◆ What to produce ◆
Take the line containing "How many yellow", the line containing "Approximately what percentage", and all lines between them, and transcribe them exactly. Leave out pictures.

◆ Extracted entries ◆
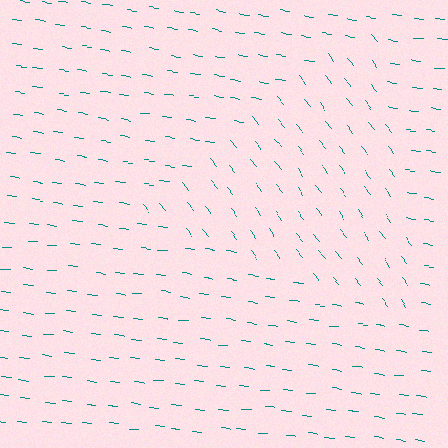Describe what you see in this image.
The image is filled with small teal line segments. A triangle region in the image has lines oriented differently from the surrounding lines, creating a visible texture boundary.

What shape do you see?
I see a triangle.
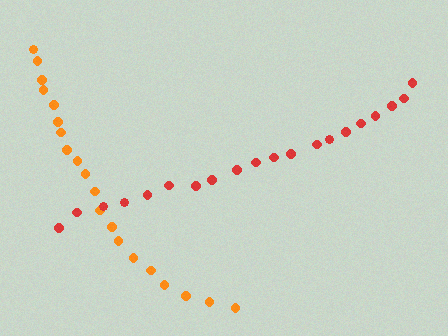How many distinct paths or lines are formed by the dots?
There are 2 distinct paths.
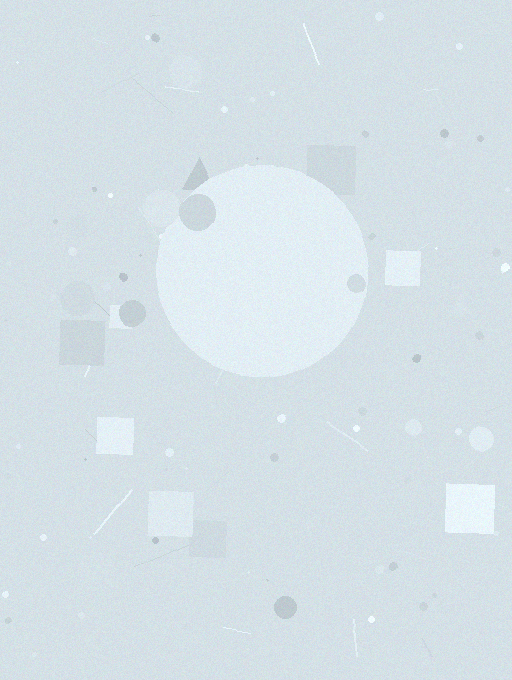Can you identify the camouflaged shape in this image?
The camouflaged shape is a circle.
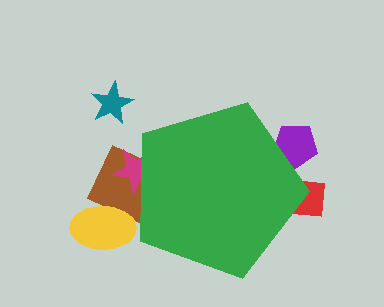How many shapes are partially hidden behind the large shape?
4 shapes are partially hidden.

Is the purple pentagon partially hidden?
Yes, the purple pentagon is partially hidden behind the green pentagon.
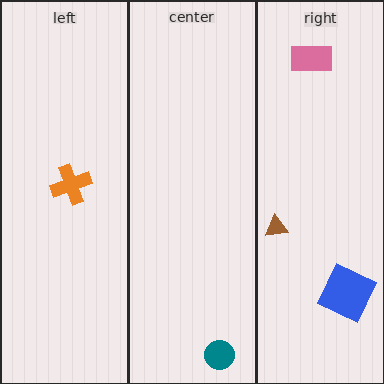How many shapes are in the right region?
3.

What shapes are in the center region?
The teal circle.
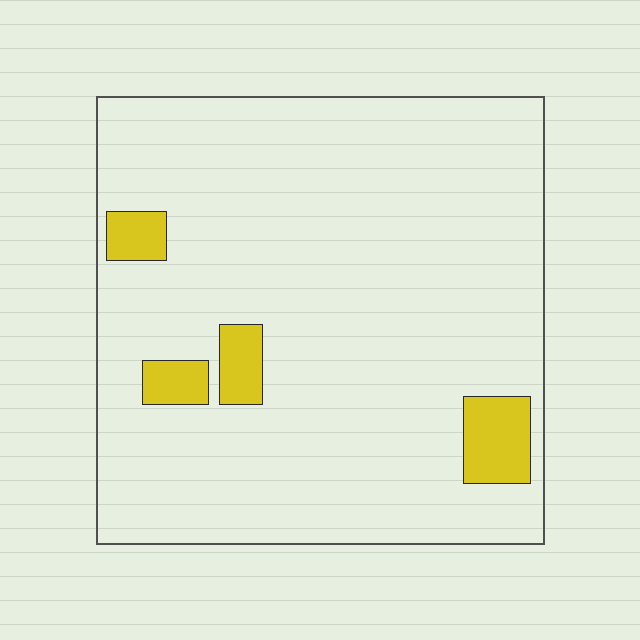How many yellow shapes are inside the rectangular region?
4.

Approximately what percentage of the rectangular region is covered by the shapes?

==

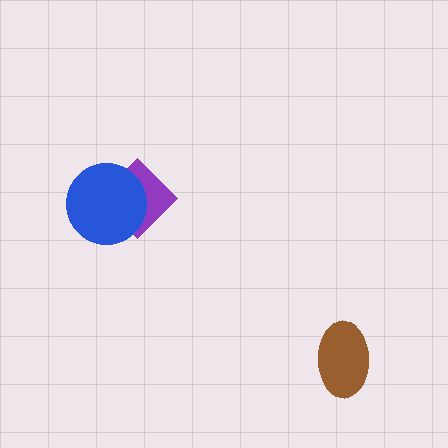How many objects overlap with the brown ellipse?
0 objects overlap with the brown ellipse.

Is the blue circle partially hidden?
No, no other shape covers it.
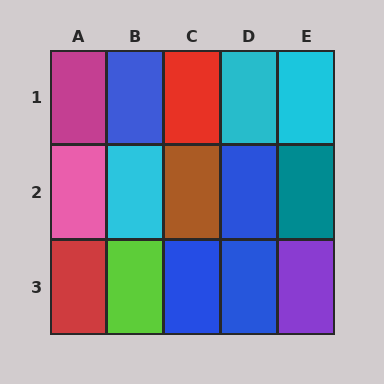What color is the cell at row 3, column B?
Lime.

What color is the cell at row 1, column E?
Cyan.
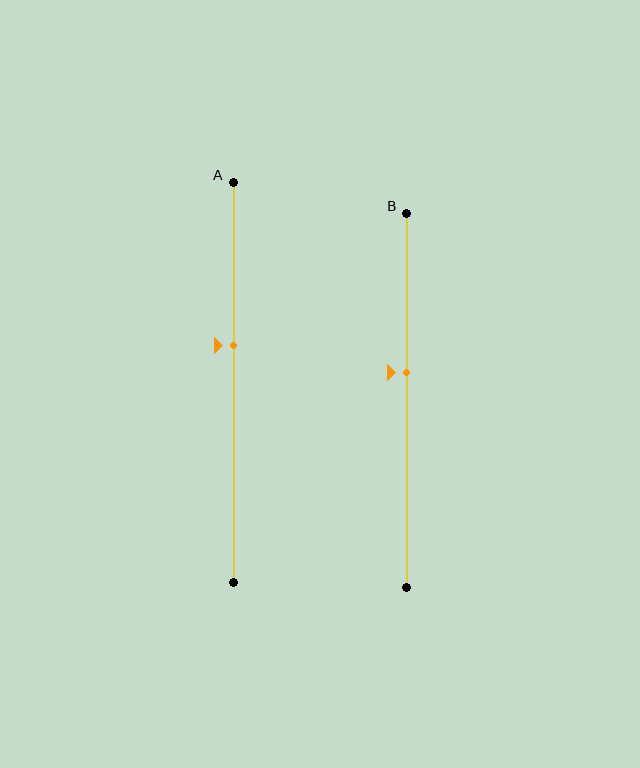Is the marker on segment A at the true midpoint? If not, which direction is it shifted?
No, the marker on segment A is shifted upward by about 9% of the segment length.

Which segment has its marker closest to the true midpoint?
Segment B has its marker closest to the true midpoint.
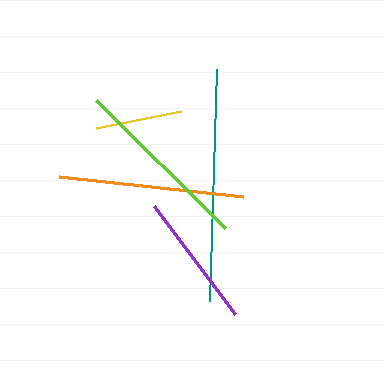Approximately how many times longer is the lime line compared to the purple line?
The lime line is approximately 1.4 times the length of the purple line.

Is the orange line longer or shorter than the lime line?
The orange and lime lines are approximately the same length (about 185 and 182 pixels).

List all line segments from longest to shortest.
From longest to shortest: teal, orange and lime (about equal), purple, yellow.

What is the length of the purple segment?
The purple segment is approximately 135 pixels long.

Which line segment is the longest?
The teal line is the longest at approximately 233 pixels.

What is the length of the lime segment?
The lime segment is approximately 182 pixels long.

◆ Final result ◆
How many yellow shapes are inside the rectangular region?
4.

Approximately what percentage of the rectangular region is covered by the shapes?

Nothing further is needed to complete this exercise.